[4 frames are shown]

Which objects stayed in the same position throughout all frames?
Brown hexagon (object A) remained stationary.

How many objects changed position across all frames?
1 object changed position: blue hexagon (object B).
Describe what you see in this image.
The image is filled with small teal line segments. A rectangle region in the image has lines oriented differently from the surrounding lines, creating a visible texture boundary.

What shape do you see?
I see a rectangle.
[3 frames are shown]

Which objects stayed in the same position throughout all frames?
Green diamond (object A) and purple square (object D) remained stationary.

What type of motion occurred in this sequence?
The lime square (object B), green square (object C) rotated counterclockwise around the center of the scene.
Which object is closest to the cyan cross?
---
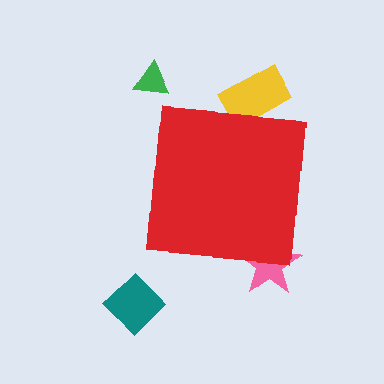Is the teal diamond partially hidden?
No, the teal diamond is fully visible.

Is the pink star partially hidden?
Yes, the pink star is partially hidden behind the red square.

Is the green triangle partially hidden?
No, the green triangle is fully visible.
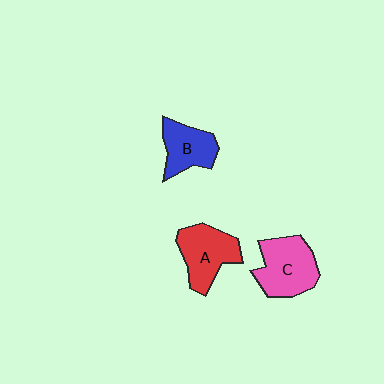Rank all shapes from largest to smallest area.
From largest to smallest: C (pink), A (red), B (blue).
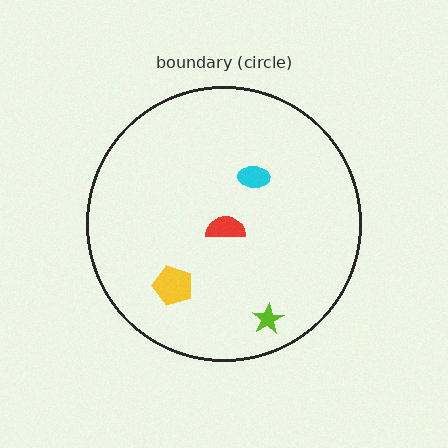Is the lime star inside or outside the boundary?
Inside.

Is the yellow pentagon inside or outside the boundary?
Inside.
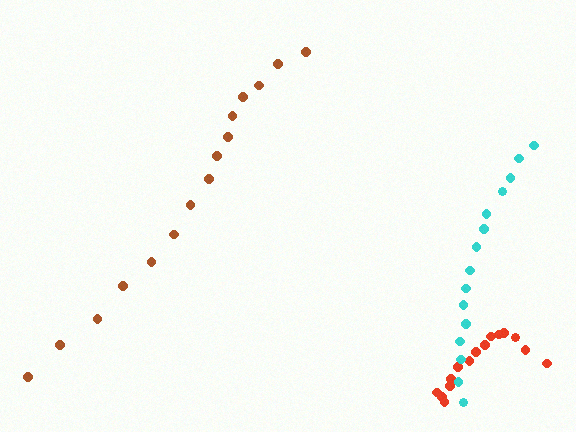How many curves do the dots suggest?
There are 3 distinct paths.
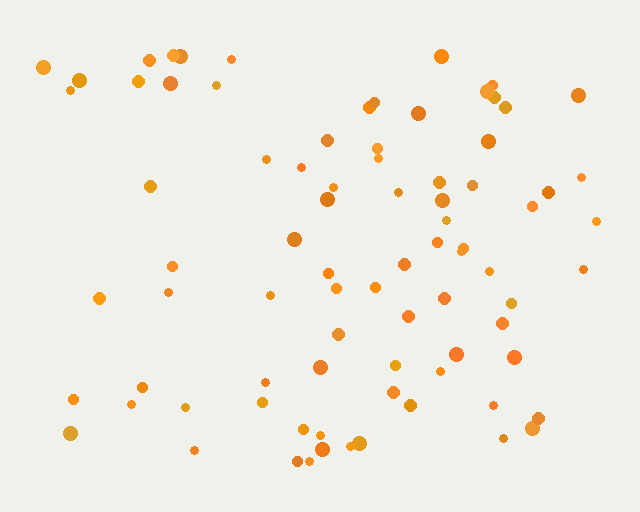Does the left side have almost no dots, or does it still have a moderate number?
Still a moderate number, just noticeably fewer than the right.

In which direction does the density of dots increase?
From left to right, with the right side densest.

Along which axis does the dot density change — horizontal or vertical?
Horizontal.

What is required:
Pull out each line of the entries that contains "shown".

Solved exercise:
[4 frames are shown]
[3 frames are shown]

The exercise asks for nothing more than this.